The data below holds the lines to copy: everything from the line containing "What is the range" to the line containing "[Two images are shown]", both ends included, set down exactly.

====== Excerpted records

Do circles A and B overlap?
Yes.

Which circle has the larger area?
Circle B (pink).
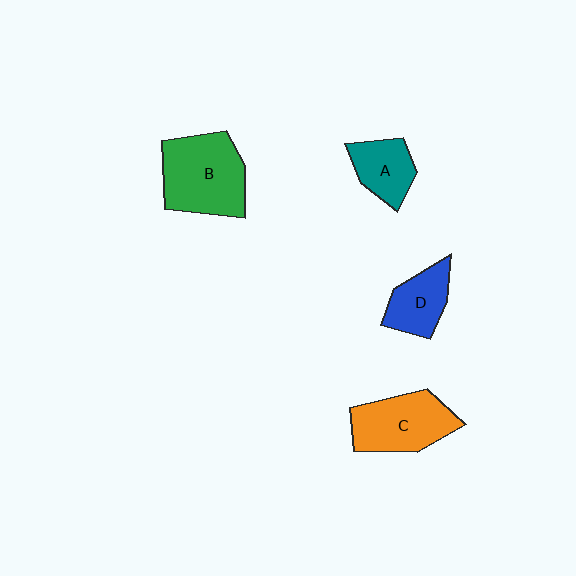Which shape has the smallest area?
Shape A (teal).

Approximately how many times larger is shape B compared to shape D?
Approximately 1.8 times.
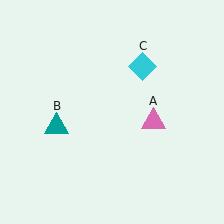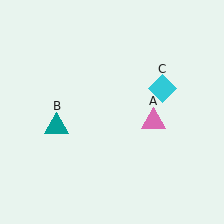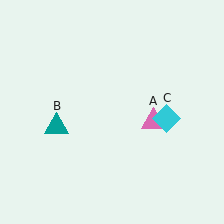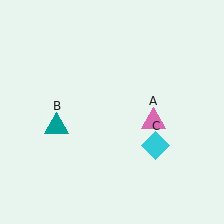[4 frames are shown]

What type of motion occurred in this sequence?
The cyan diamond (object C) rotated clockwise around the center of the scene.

============
====== Excerpted records

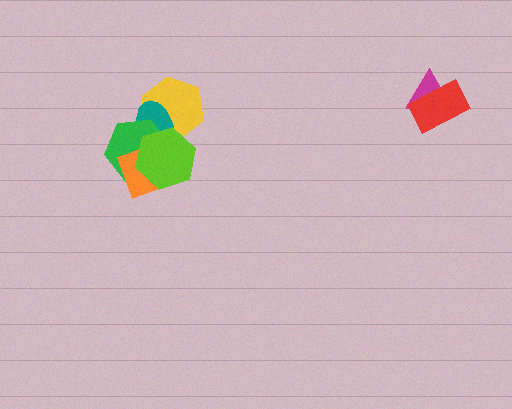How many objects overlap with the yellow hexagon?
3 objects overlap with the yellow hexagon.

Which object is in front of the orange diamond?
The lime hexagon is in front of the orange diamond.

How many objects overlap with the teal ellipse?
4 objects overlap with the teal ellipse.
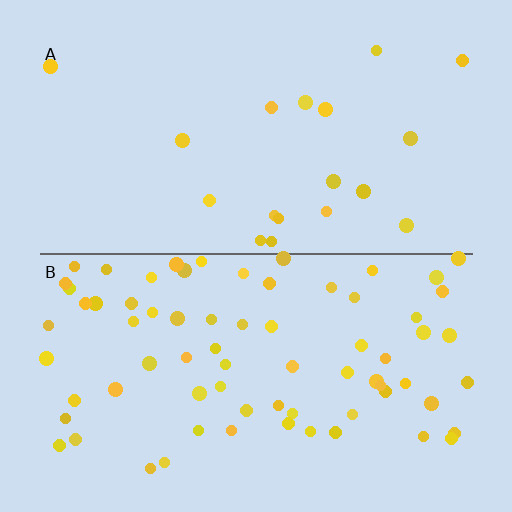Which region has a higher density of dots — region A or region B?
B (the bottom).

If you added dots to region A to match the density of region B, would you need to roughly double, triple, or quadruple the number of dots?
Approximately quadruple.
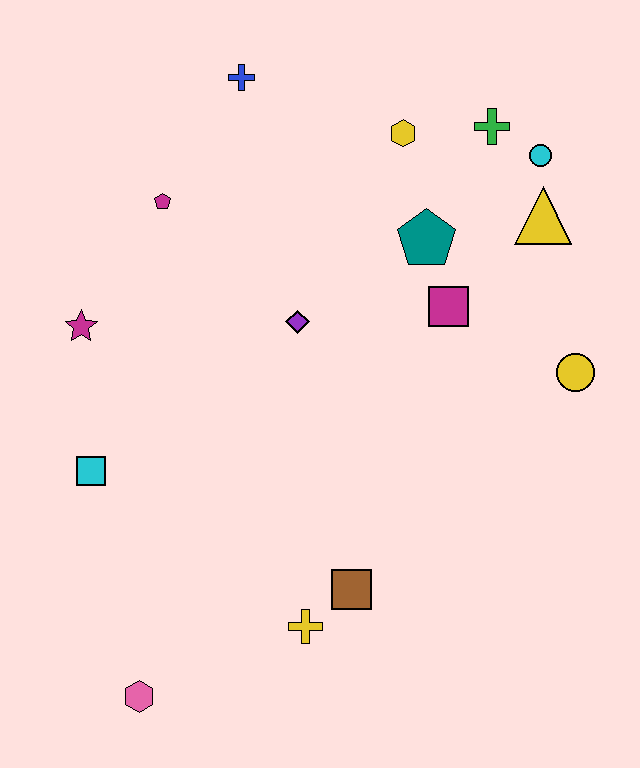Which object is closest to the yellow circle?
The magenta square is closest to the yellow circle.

============
====== Excerpted records

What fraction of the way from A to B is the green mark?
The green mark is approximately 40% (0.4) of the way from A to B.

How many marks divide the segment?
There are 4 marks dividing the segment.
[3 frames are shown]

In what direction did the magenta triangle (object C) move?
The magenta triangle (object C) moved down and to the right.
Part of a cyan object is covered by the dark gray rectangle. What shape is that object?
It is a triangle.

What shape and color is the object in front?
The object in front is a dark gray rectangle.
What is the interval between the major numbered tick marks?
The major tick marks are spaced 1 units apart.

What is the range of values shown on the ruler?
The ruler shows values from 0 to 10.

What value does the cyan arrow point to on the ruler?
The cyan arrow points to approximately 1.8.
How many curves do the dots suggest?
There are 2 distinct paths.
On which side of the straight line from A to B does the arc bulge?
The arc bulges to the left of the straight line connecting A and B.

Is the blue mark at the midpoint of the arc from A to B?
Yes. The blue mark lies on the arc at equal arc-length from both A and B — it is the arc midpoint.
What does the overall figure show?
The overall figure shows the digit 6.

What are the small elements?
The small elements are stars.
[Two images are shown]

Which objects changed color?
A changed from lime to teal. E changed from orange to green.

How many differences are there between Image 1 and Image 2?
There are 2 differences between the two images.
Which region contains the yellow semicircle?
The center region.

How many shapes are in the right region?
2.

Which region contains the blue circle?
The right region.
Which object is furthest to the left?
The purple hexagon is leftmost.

============

Correct output:
What is the range of values shown on the ruler?
The ruler shows values from 0 to 10.

What value does the cyan arrow point to on the ruler?
The cyan arrow points to approximately 1.8.
How many curves do the dots suggest?
There are 2 distinct paths.
On which side of the straight line from A to B does the arc bulge?
The arc bulges to the left of the straight line connecting A and B.

Is the blue mark at the midpoint of the arc from A to B?
Yes. The blue mark lies on the arc at equal arc-length from both A and B — it is the arc midpoint.
What does the overall figure show?
The overall figure shows the digit 6.

What are the small elements?
The small elements are stars.
[Two images are shown]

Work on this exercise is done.